DIRECTION - In the copy, keep every record exact and leave out all images.

DATA IN THIS EXERCISE -
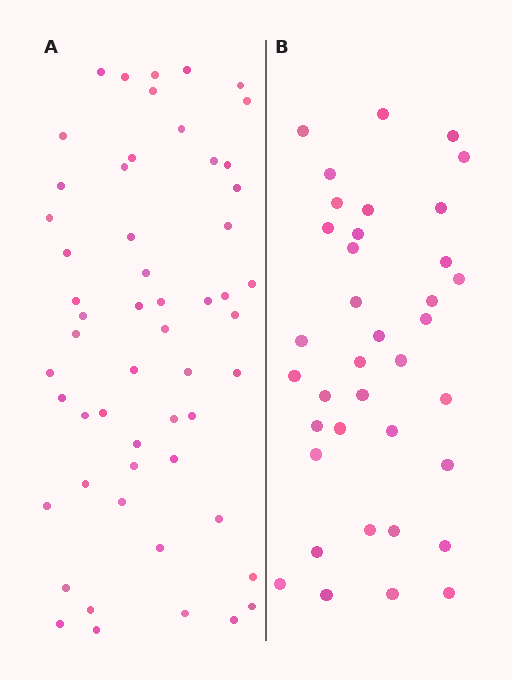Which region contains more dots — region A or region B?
Region A (the left region) has more dots.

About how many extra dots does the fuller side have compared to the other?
Region A has approximately 20 more dots than region B.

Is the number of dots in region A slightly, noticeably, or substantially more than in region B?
Region A has substantially more. The ratio is roughly 1.5 to 1.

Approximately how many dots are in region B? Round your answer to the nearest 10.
About 40 dots. (The exact count is 37, which rounds to 40.)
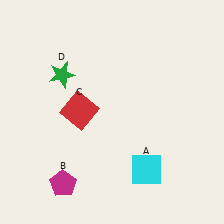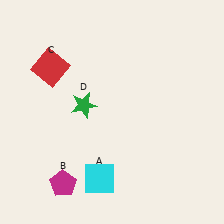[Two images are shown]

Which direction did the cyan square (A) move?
The cyan square (A) moved left.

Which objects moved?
The objects that moved are: the cyan square (A), the red diamond (C), the green star (D).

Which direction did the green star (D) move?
The green star (D) moved down and to the right.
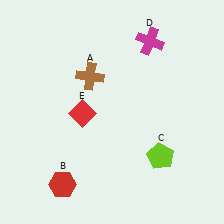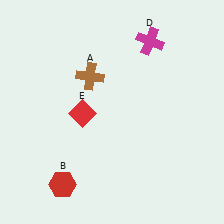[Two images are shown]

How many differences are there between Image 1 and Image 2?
There is 1 difference between the two images.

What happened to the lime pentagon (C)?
The lime pentagon (C) was removed in Image 2. It was in the bottom-right area of Image 1.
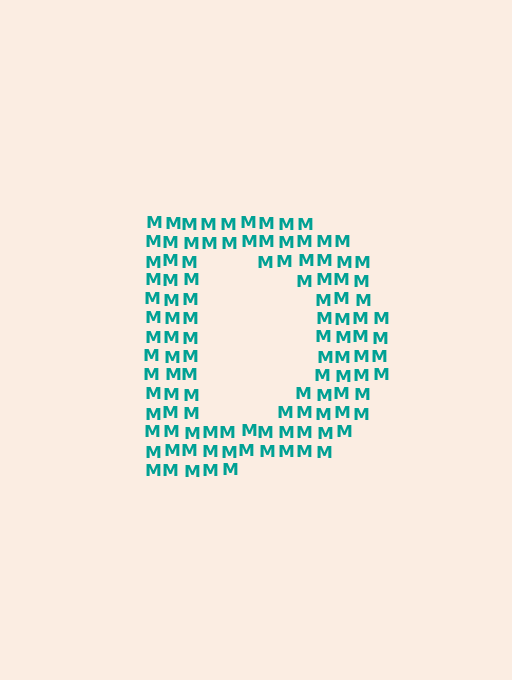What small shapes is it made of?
It is made of small letter M's.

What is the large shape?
The large shape is the letter D.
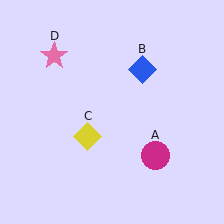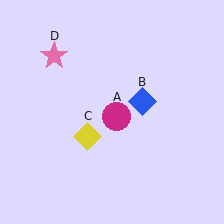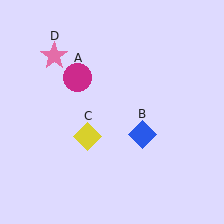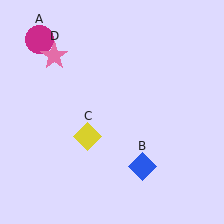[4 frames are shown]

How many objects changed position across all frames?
2 objects changed position: magenta circle (object A), blue diamond (object B).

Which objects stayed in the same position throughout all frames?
Yellow diamond (object C) and pink star (object D) remained stationary.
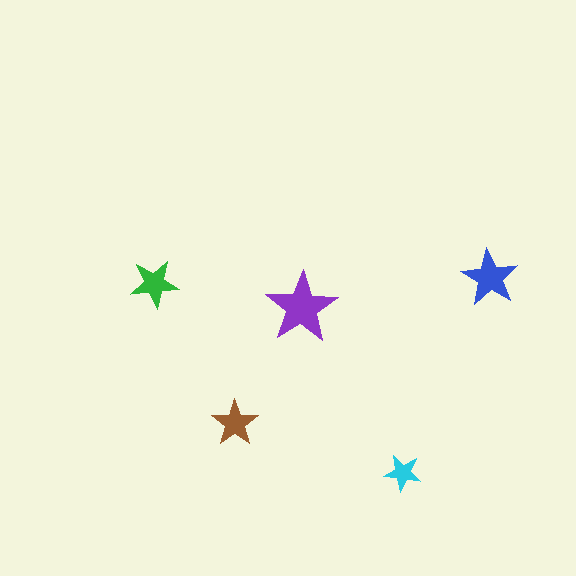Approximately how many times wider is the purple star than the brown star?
About 1.5 times wider.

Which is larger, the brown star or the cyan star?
The brown one.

SOLUTION FOR THIS EXERCISE -
Which region contains more dots — region A or region B?
Region A (the left region) has more dots.

About how many extra dots does the fuller side have compared to the other?
Region A has approximately 20 more dots than region B.

Is the number of dots in region A slightly, noticeably, or substantially more than in region B?
Region A has substantially more. The ratio is roughly 1.5 to 1.

Approximately how many dots are in region B? Round your answer to the nearest 10.
About 40 dots. (The exact count is 37, which rounds to 40.)
[Two images are shown]

Which direction did the cyan square (A) move?
The cyan square (A) moved left.

Which objects moved?
The objects that moved are: the cyan square (A), the red diamond (C), the green star (D).

Which direction did the green star (D) move?
The green star (D) moved down and to the right.
[Two images are shown]

How many differences are there between Image 1 and Image 2?
There is 1 difference between the two images.

What happened to the lime pentagon (C)?
The lime pentagon (C) was removed in Image 2. It was in the bottom-right area of Image 1.
What small shapes is it made of?
It is made of small letter M's.

What is the large shape?
The large shape is the letter D.
[4 frames are shown]

How many objects changed position across all frames?
2 objects changed position: magenta circle (object A), blue diamond (object B).

Which objects stayed in the same position throughout all frames?
Yellow diamond (object C) and pink star (object D) remained stationary.
Approximately how many times wider is the purple star than the brown star?
About 1.5 times wider.

Which is larger, the brown star or the cyan star?
The brown one.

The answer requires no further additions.